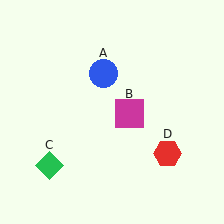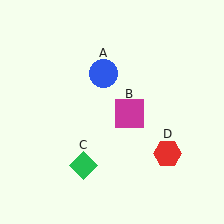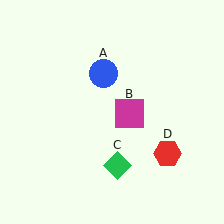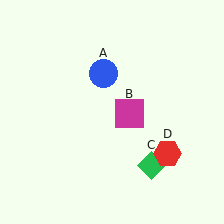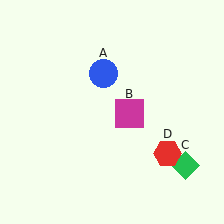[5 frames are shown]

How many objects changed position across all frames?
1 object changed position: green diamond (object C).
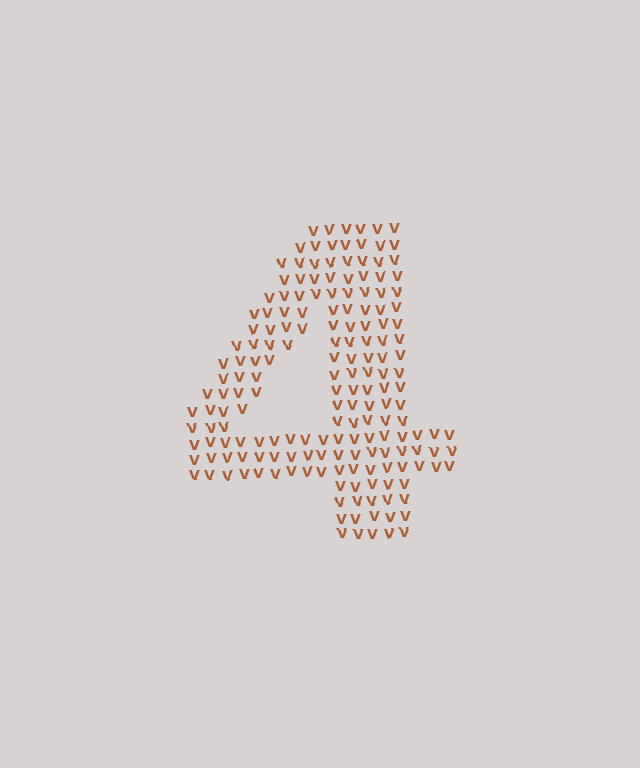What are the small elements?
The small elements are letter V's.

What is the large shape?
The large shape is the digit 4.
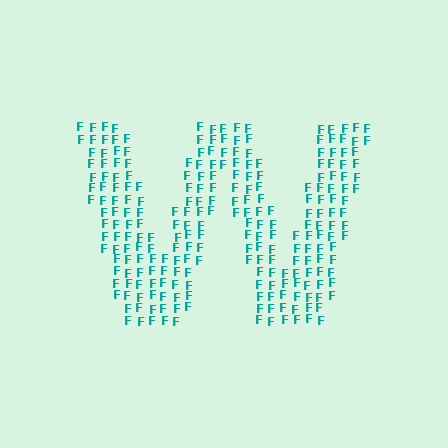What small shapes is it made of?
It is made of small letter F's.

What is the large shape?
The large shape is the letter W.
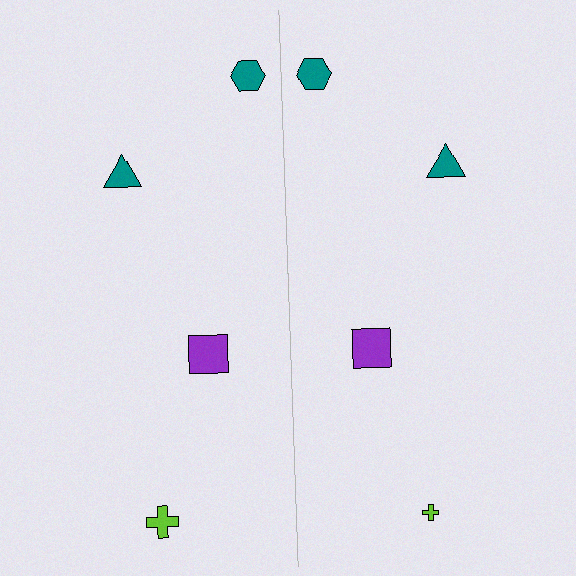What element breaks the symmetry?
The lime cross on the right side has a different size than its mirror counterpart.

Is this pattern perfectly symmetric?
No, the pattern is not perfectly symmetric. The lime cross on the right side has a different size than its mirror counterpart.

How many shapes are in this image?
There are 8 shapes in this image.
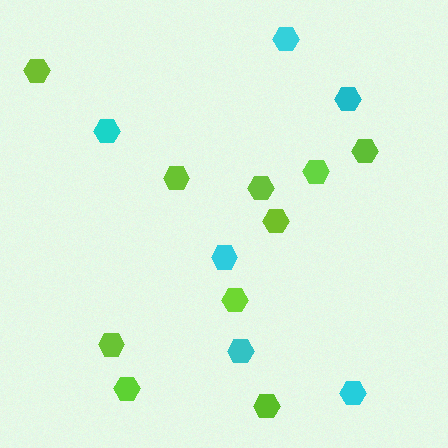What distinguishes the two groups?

-------

▸ **PROMPT**
Output the line containing "How many shapes are in this image?" along with every line after it to the end of the material, exactly as written, but without pictures.

▸ **SOLVED EXERCISE**
How many shapes are in this image?
There are 8 shapes in this image.
What distinguishes the two groups?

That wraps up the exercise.